# start of DATASET RECORDS
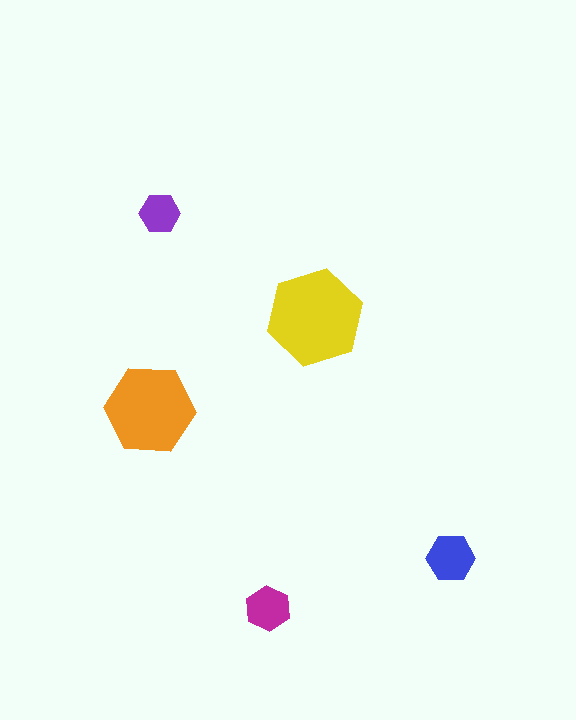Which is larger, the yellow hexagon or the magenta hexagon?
The yellow one.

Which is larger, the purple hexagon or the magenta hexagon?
The magenta one.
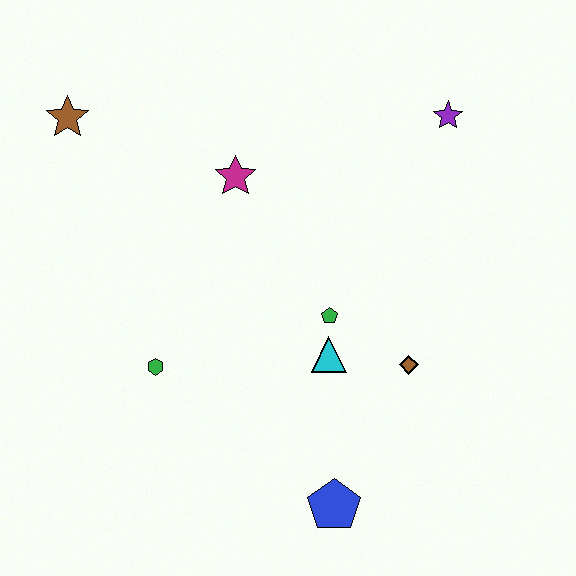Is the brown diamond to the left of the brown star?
No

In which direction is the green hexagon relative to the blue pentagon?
The green hexagon is to the left of the blue pentagon.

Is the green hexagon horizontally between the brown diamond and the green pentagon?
No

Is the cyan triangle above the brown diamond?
Yes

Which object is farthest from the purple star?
The blue pentagon is farthest from the purple star.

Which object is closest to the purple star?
The magenta star is closest to the purple star.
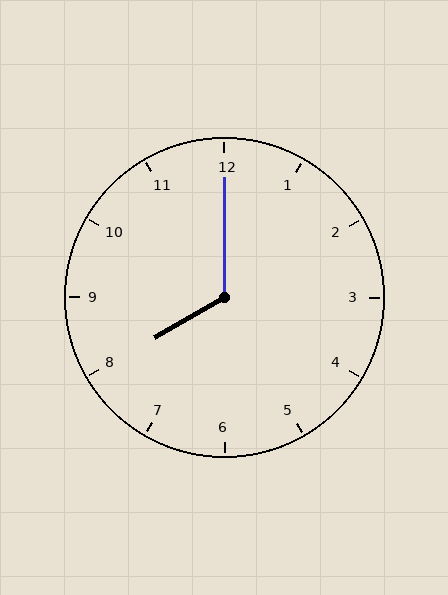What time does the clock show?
8:00.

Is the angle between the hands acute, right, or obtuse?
It is obtuse.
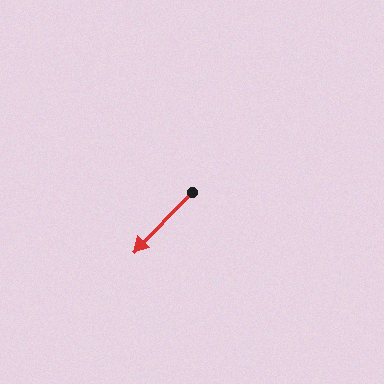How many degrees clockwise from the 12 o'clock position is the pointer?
Approximately 224 degrees.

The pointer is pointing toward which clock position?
Roughly 7 o'clock.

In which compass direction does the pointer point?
Southwest.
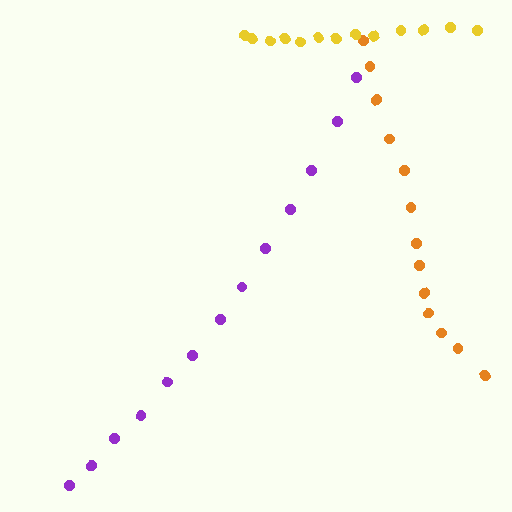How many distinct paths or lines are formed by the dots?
There are 3 distinct paths.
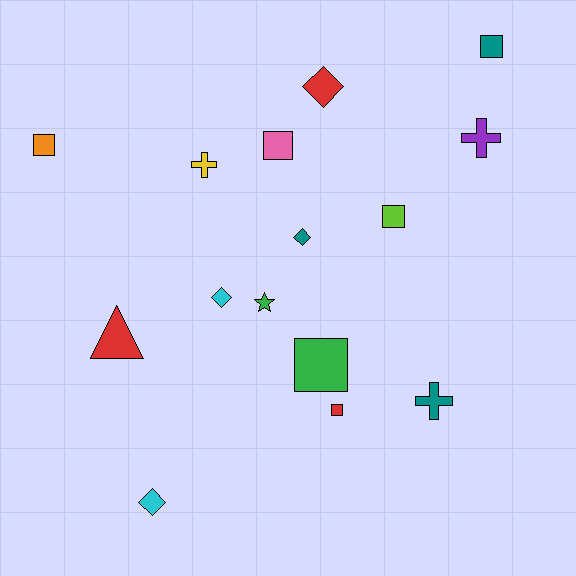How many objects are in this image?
There are 15 objects.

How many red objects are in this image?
There are 3 red objects.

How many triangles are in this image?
# end of DATASET RECORDS
* **PROBLEM TO SOLVE**
Each line of the data should be quoted exactly, with pictures left out.

* **ANSWER BELOW**
Which is larger, the yellow hexagon or the magenta hexagon?
The yellow one.

Which is larger, the purple hexagon or the magenta hexagon?
The magenta one.
Is the brown diamond to the left of the brown star?
No

In which direction is the green hexagon relative to the blue pentagon?
The green hexagon is to the left of the blue pentagon.

Is the green hexagon horizontally between the brown diamond and the green pentagon?
No

Is the cyan triangle above the brown diamond?
Yes

Which object is farthest from the purple star?
The blue pentagon is farthest from the purple star.

Which object is closest to the purple star?
The magenta star is closest to the purple star.
What time does the clock show?
8:00.

Is the angle between the hands acute, right, or obtuse?
It is obtuse.
How many degrees clockwise from the 12 o'clock position is the pointer?
Approximately 224 degrees.

The pointer is pointing toward which clock position?
Roughly 7 o'clock.

In which compass direction does the pointer point?
Southwest.
How many distinct paths or lines are formed by the dots?
There are 3 distinct paths.
How many objects are in this image?
There are 15 objects.

How many red objects are in this image?
There are 3 red objects.

How many triangles are in this image?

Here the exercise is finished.